#### BRIEF
Transcribe exactly the entries from the "Is the orange hexagon horizontally" line to the end, both included, minus pictures.

(Visual geometry question entries)
--- BEGIN ---

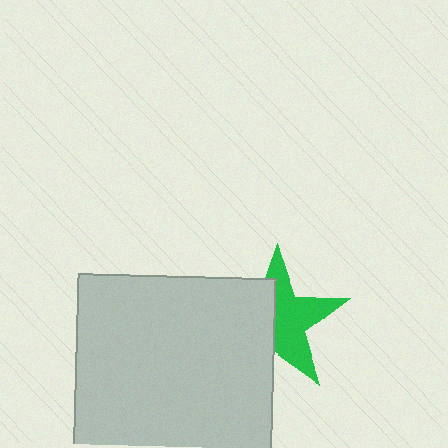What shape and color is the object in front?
The object in front is a light gray square.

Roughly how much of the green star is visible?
About half of it is visible (roughly 54%).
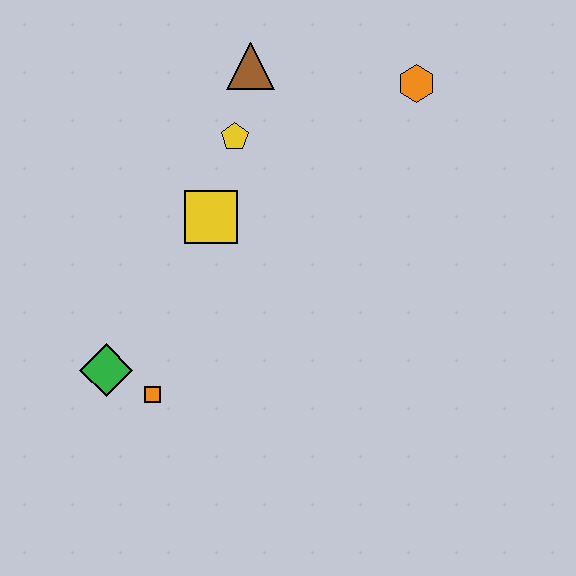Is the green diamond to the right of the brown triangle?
No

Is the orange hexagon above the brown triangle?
No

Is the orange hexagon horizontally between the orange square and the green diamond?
No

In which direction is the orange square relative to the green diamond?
The orange square is to the right of the green diamond.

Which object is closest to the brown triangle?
The yellow pentagon is closest to the brown triangle.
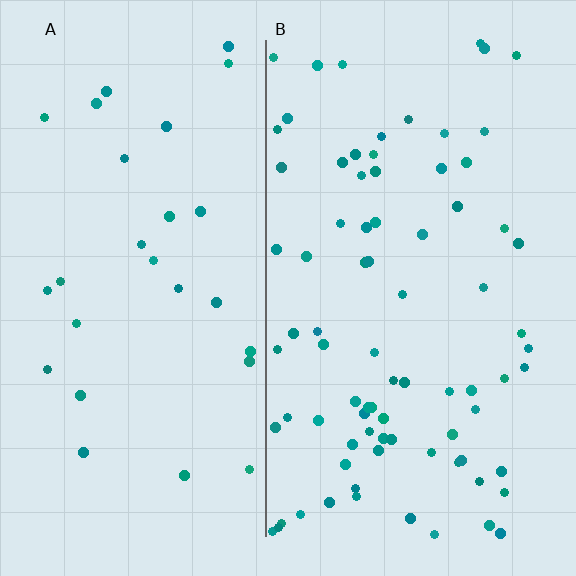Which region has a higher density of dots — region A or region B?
B (the right).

--- END ---

#### EXERCISE ANSWER
Is the orange hexagon horizontally between the orange square and the green diamond?
No

In which direction is the orange square relative to the green diamond?
The orange square is to the right of the green diamond.

Which object is closest to the brown triangle?
The yellow pentagon is closest to the brown triangle.
Which region has a higher density of dots — region A or region B?
B (the right).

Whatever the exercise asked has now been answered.